Synthetic figure question data
▼
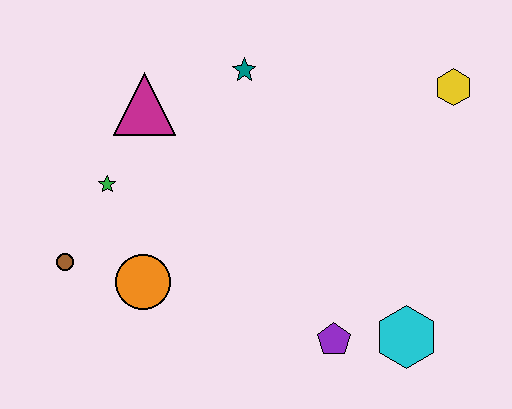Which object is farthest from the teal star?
The cyan hexagon is farthest from the teal star.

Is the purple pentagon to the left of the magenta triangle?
No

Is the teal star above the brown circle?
Yes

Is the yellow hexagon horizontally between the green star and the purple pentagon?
No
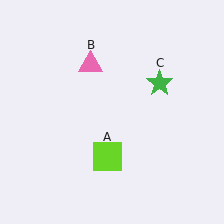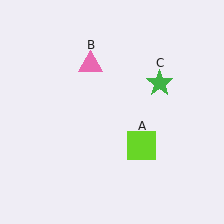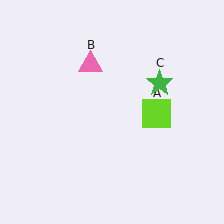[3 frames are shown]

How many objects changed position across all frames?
1 object changed position: lime square (object A).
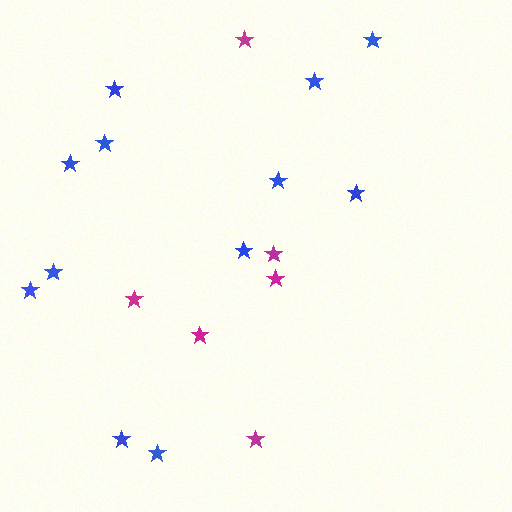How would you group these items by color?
There are 2 groups: one group of blue stars (12) and one group of magenta stars (6).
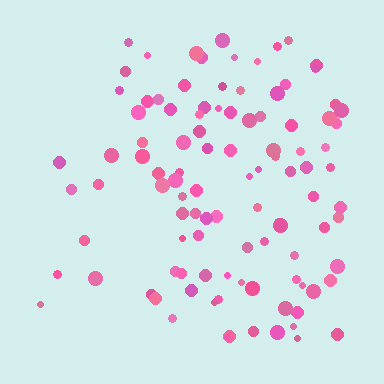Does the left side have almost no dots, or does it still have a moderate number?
Still a moderate number, just noticeably fewer than the right.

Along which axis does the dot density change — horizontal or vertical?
Horizontal.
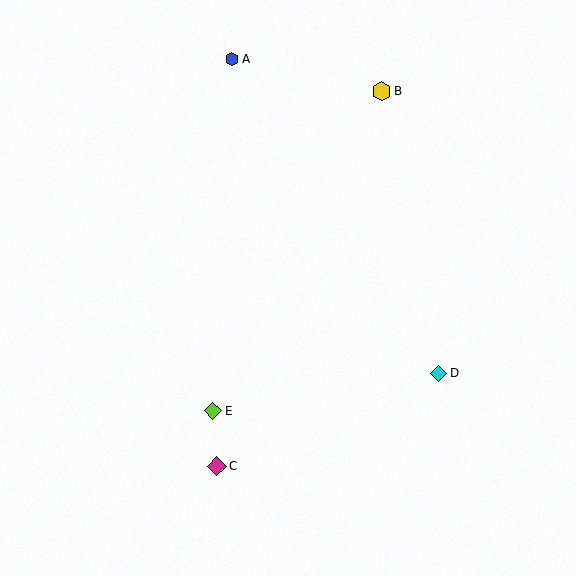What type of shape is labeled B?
Shape B is a yellow hexagon.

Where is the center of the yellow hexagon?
The center of the yellow hexagon is at (382, 91).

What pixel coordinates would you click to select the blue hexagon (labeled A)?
Click at (232, 59) to select the blue hexagon A.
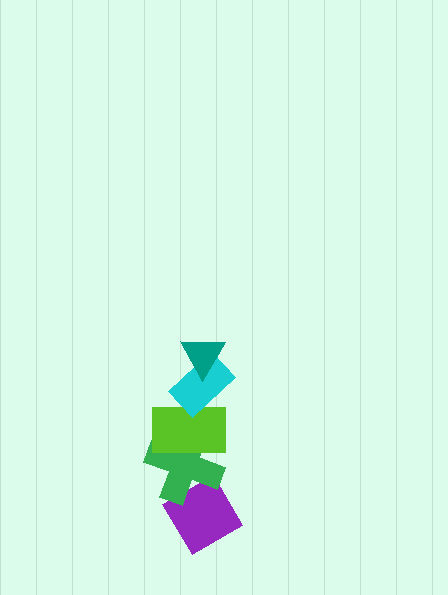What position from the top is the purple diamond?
The purple diamond is 5th from the top.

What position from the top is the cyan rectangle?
The cyan rectangle is 2nd from the top.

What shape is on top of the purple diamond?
The green cross is on top of the purple diamond.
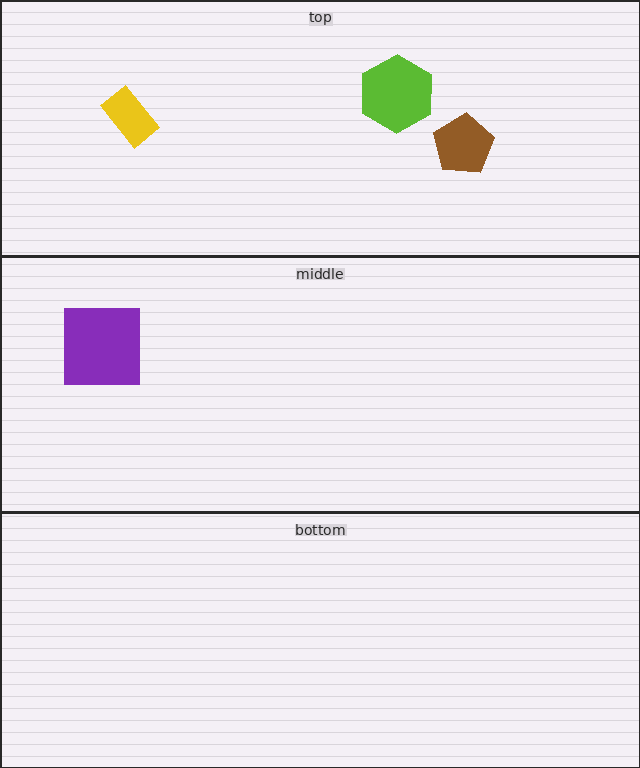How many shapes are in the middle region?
1.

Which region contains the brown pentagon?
The top region.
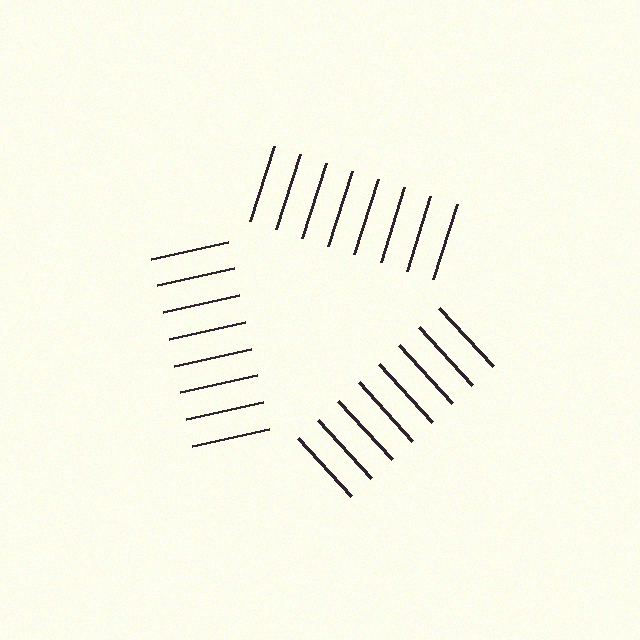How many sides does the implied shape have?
3 sides — the line-ends trace a triangle.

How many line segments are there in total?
24 — 8 along each of the 3 edges.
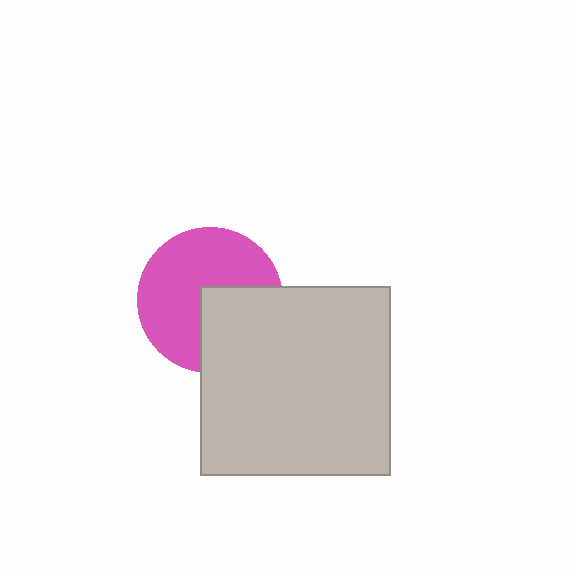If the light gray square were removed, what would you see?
You would see the complete pink circle.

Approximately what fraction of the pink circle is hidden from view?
Roughly 37% of the pink circle is hidden behind the light gray square.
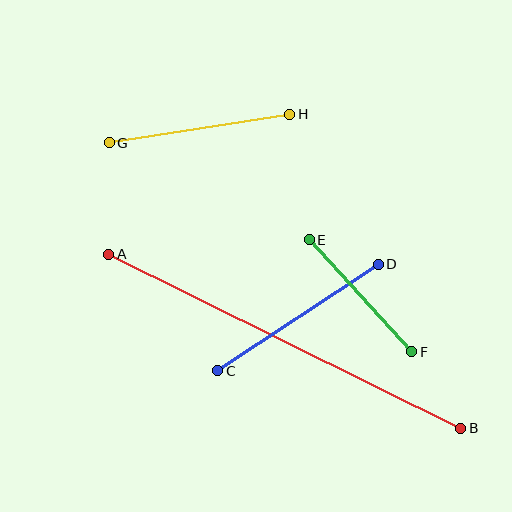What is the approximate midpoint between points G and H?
The midpoint is at approximately (200, 129) pixels.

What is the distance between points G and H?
The distance is approximately 183 pixels.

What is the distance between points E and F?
The distance is approximately 151 pixels.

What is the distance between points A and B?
The distance is approximately 393 pixels.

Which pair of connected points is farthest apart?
Points A and B are farthest apart.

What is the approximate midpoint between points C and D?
The midpoint is at approximately (298, 318) pixels.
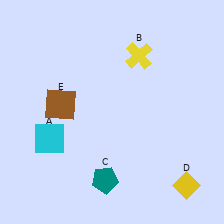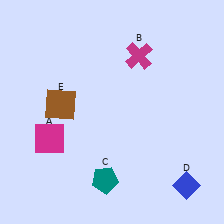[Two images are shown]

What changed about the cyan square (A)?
In Image 1, A is cyan. In Image 2, it changed to magenta.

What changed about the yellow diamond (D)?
In Image 1, D is yellow. In Image 2, it changed to blue.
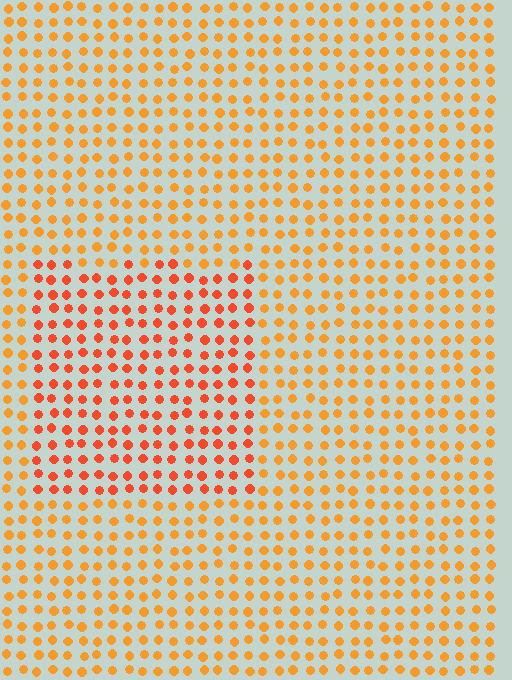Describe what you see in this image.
The image is filled with small orange elements in a uniform arrangement. A rectangle-shaped region is visible where the elements are tinted to a slightly different hue, forming a subtle color boundary.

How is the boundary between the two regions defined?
The boundary is defined purely by a slight shift in hue (about 24 degrees). Spacing, size, and orientation are identical on both sides.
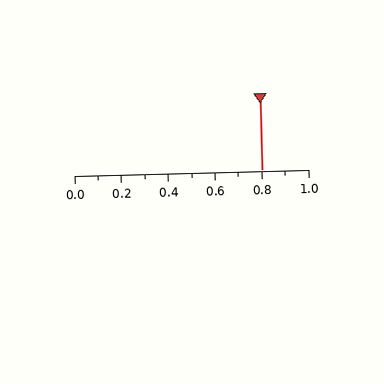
▲
Retype everything in the material word for word, minus pictures.

Which object is farthest from the teal star?
The cyan hexagon is farthest from the teal star.

Is the purple pentagon to the left of the magenta triangle?
No

Is the teal star above the brown circle?
Yes

Is the yellow hexagon horizontally between the green star and the purple pentagon?
No
[3 frames are shown]

How many objects changed position across all frames?
1 object changed position: lime square (object A).
How would you group these items by color?
There are 2 groups: one group of blue stars (12) and one group of magenta stars (6).
Does the left side have almost no dots, or does it still have a moderate number?
Still a moderate number, just noticeably fewer than the right.

Along which axis does the dot density change — horizontal or vertical?
Horizontal.
What type of shape is labeled B?
Shape B is a yellow hexagon.

Where is the center of the yellow hexagon?
The center of the yellow hexagon is at (382, 91).

What pixel coordinates would you click to select the blue hexagon (labeled A)?
Click at (232, 59) to select the blue hexagon A.
What position from the top is the purple diamond?
The purple diamond is 5th from the top.

What position from the top is the cyan rectangle?
The cyan rectangle is 2nd from the top.

What shape is on top of the purple diamond?
The green cross is on top of the purple diamond.
How many shapes are in the middle region?
1.

Which region contains the brown pentagon?
The top region.
How many sides does the implied shape have?
3 sides — the line-ends trace a triangle.

How many line segments are there in total?
24 — 8 along each of the 3 edges.
If the light gray square were removed, what would you see?
You would see the complete pink circle.

Approximately what fraction of the pink circle is hidden from view?
Roughly 37% of the pink circle is hidden behind the light gray square.
What is the approximate midpoint between points G and H?
The midpoint is at approximately (200, 129) pixels.

What is the distance between points G and H?
The distance is approximately 183 pixels.

What is the distance between points E and F?
The distance is approximately 151 pixels.

What is the distance between points A and B?
The distance is approximately 393 pixels.

Which pair of connected points is farthest apart?
Points A and B are farthest apart.

What is the approximate midpoint between points C and D?
The midpoint is at approximately (298, 318) pixels.
[Two images are shown]

What changed about the cyan square (A)?
In Image 1, A is cyan. In Image 2, it changed to magenta.

What changed about the yellow diamond (D)?
In Image 1, D is yellow. In Image 2, it changed to blue.
Describe what you see in this image.
The image is filled with small orange elements in a uniform arrangement. A rectangle-shaped region is visible where the elements are tinted to a slightly different hue, forming a subtle color boundary.

How is the boundary between the two regions defined?
The boundary is defined purely by a slight shift in hue (about 24 degrees). Spacing, size, and orientation are identical on both sides.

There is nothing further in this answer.